◆ Exercise goal ◆
Copy nothing before the line that contains "How many objects overlap with the brown star?"; from there, transcribe each line exactly through the end of the material, omitting pictures.

++++++

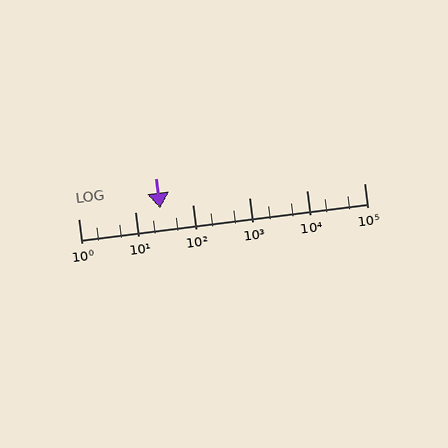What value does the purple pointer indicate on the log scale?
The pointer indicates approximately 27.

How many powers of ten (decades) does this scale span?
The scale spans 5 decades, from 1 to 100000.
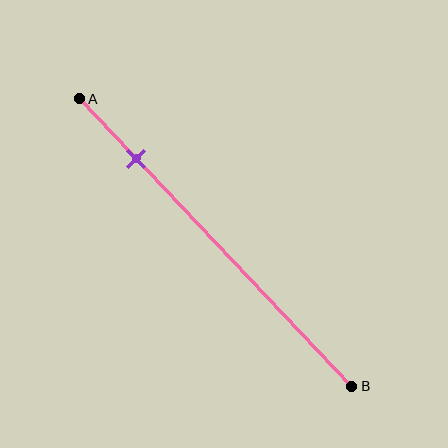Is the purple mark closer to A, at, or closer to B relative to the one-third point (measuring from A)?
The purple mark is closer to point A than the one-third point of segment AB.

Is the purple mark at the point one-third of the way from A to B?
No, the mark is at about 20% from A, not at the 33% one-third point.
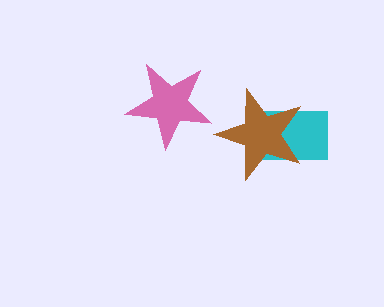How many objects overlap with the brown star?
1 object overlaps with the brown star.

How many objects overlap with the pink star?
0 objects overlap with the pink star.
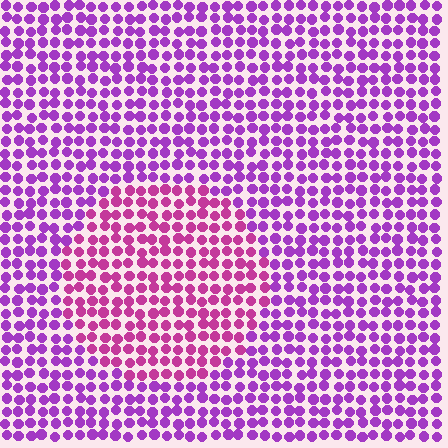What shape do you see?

++++++

◆ Solution to the exercise ◆
How many objects overlap with the brown star?
1 object overlaps with the brown star.

How many objects overlap with the pink star?
0 objects overlap with the pink star.
What shape do you see?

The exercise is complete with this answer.